THE REQUEST:
Repeat every record below exactly, leaving out the pictures.

SUPPLIED RECORDS:
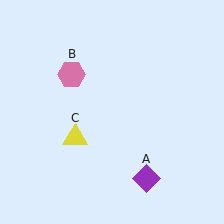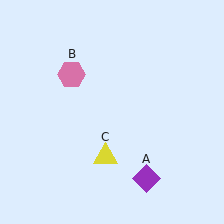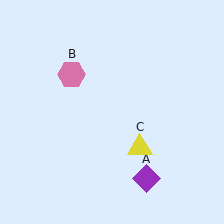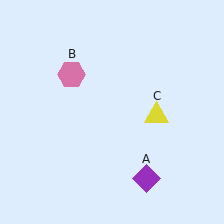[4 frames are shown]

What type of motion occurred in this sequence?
The yellow triangle (object C) rotated counterclockwise around the center of the scene.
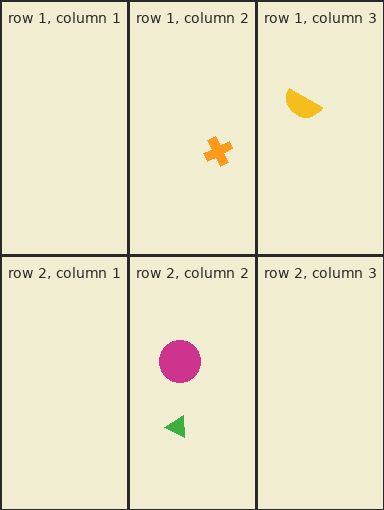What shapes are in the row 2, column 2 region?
The green triangle, the magenta circle.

THE ANSWER:
[4 frames are shown]

What type of motion occurred in this sequence?
The yellow triangle (object C) rotated counterclockwise around the center of the scene.
What shapes are in the row 2, column 2 region?
The green triangle, the magenta circle.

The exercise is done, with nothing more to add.